=== Set exercise ===
Without including any pictures, write out all the entries exactly.

=== Data extract ===
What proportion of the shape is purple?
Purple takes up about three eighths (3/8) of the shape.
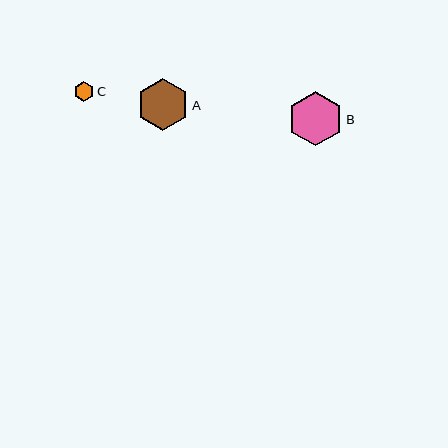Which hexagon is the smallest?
Hexagon C is the smallest with a size of approximately 20 pixels.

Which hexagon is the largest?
Hexagon B is the largest with a size of approximately 54 pixels.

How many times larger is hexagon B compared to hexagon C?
Hexagon B is approximately 2.7 times the size of hexagon C.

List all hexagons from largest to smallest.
From largest to smallest: B, A, C.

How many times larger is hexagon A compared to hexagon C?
Hexagon A is approximately 2.6 times the size of hexagon C.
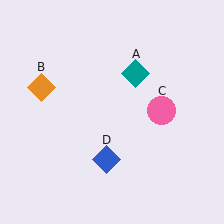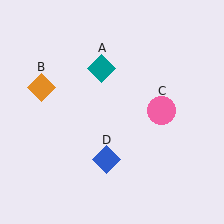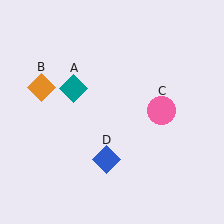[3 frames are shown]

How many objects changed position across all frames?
1 object changed position: teal diamond (object A).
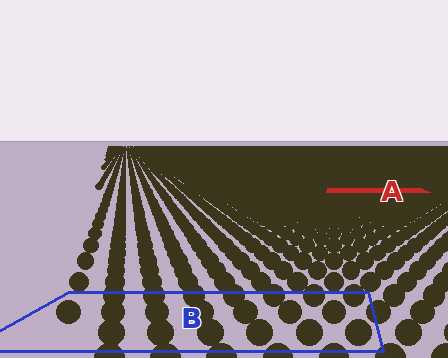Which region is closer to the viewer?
Region B is closer. The texture elements there are larger and more spread out.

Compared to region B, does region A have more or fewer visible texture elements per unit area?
Region A has more texture elements per unit area — they are packed more densely because it is farther away.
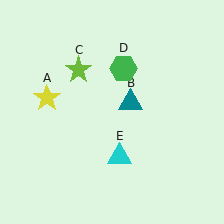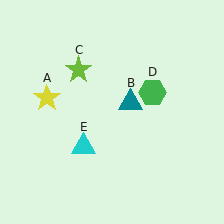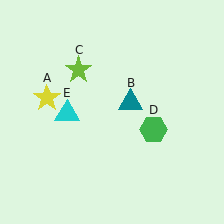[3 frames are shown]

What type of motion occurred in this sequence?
The green hexagon (object D), cyan triangle (object E) rotated clockwise around the center of the scene.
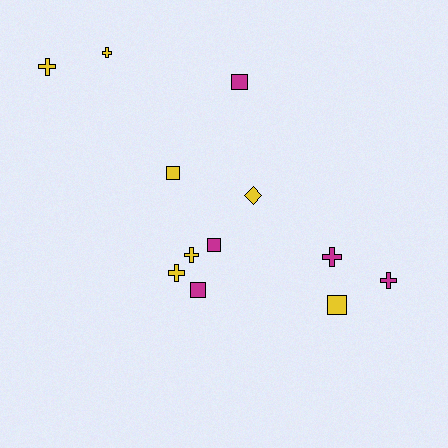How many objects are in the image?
There are 12 objects.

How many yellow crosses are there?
There are 4 yellow crosses.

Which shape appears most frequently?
Cross, with 6 objects.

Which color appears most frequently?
Yellow, with 7 objects.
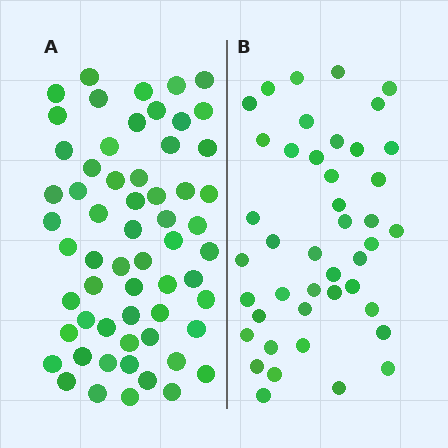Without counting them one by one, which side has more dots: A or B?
Region A (the left region) has more dots.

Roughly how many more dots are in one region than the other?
Region A has approximately 15 more dots than region B.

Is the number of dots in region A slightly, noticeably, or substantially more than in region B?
Region A has noticeably more, but not dramatically so. The ratio is roughly 1.4 to 1.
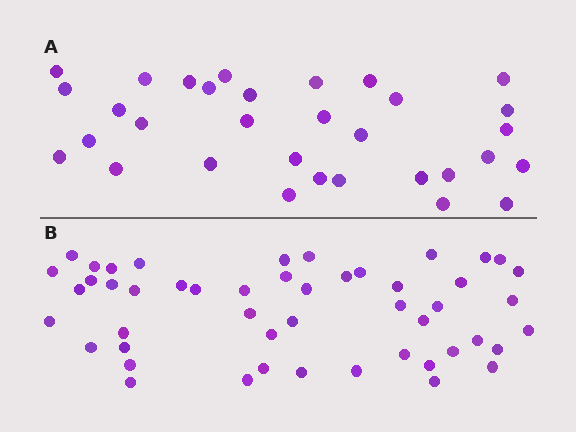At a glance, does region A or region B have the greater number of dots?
Region B (the bottom region) has more dots.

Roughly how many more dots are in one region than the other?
Region B has approximately 15 more dots than region A.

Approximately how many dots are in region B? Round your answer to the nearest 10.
About 50 dots. (The exact count is 49, which rounds to 50.)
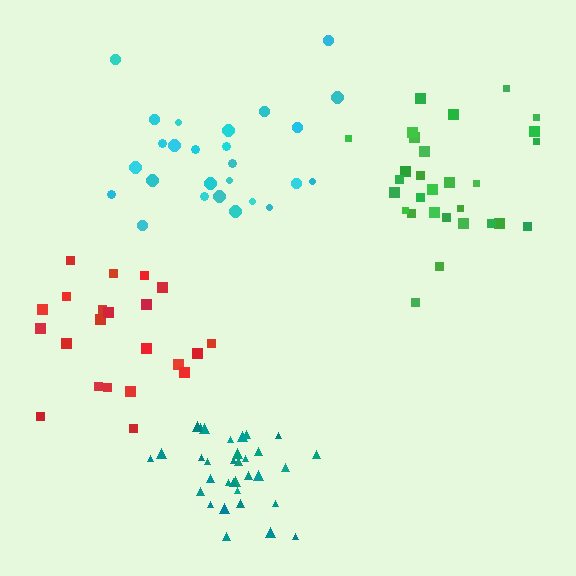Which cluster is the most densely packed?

=== Response below ===
What proportion of the shape is purple?
Purple takes up about three eighths (3/8) of the shape.
Which hexagon is the smallest?
Hexagon C is the smallest with a size of approximately 20 pixels.

Which hexagon is the largest?
Hexagon B is the largest with a size of approximately 54 pixels.

How many times larger is hexagon B compared to hexagon C?
Hexagon B is approximately 2.7 times the size of hexagon C.

List all hexagons from largest to smallest.
From largest to smallest: B, A, C.

How many times larger is hexagon A compared to hexagon C?
Hexagon A is approximately 2.6 times the size of hexagon C.
[3 frames are shown]

How many objects changed position across all frames?
1 object changed position: teal diamond (object A).
Which region is closer to the viewer?
Region B is closer. The texture elements there are larger and more spread out.

Compared to region B, does region A have more or fewer visible texture elements per unit area?
Region A has more texture elements per unit area — they are packed more densely because it is farther away.
[3 frames are shown]

What type of motion occurred in this sequence?
The green hexagon (object D), cyan triangle (object E) rotated clockwise around the center of the scene.
How many objects are in the image?
There are 12 objects.

How many yellow crosses are there?
There are 4 yellow crosses.

Which shape appears most frequently?
Cross, with 6 objects.

Which color appears most frequently?
Yellow, with 7 objects.
Without counting them one by one, which side has more dots: A or B?
Region A (the left region) has more dots.

Roughly how many more dots are in one region than the other?
Region A has approximately 15 more dots than region B.

Is the number of dots in region A slightly, noticeably, or substantially more than in region B?
Region A has noticeably more, but not dramatically so. The ratio is roughly 1.4 to 1.
At a glance, does region A or region B have the greater number of dots?
Region B (the bottom region) has more dots.

Roughly how many more dots are in one region than the other?
Region B has approximately 15 more dots than region A.

Approximately how many dots are in region B? Round your answer to the nearest 10.
About 50 dots. (The exact count is 49, which rounds to 50.)
Which cluster is the most densely packed?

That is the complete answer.